- Directions for this task -
Starting at the line with "What shapes are adjacent to row 1, column B?" and stopping at the line with "Predict the next step in this sequence.", repeat each line exactly. Include both and omit the rest.

- The data -
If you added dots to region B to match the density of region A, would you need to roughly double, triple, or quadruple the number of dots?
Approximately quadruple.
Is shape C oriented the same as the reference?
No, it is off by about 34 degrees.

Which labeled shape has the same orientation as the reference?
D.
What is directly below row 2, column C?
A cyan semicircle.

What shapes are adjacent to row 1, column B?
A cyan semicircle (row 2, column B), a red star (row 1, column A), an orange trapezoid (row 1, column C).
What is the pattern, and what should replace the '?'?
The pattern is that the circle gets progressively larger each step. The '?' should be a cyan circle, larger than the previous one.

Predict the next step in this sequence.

--

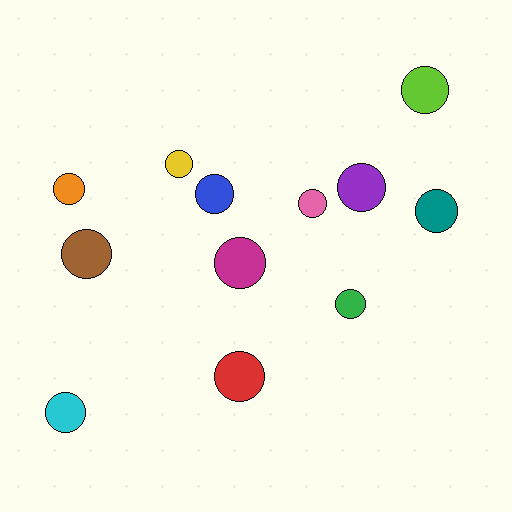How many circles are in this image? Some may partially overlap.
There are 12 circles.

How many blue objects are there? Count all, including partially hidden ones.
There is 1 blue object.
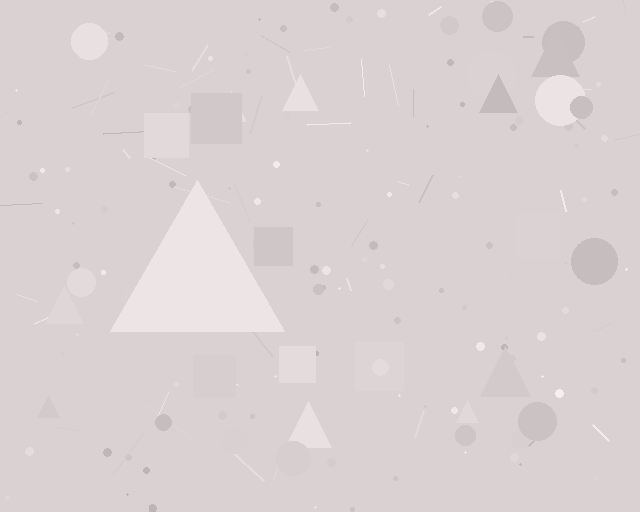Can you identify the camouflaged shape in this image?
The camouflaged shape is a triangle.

- Solution to the problem -
What shapes are adjacent to row 1, column B?
A cyan semicircle (row 2, column B), a red star (row 1, column A), an orange trapezoid (row 1, column C).
What is the pattern, and what should replace the '?'?
The pattern is that the circle gets progressively larger each step. The '?' should be a cyan circle, larger than the previous one.

Predict the next step in this sequence.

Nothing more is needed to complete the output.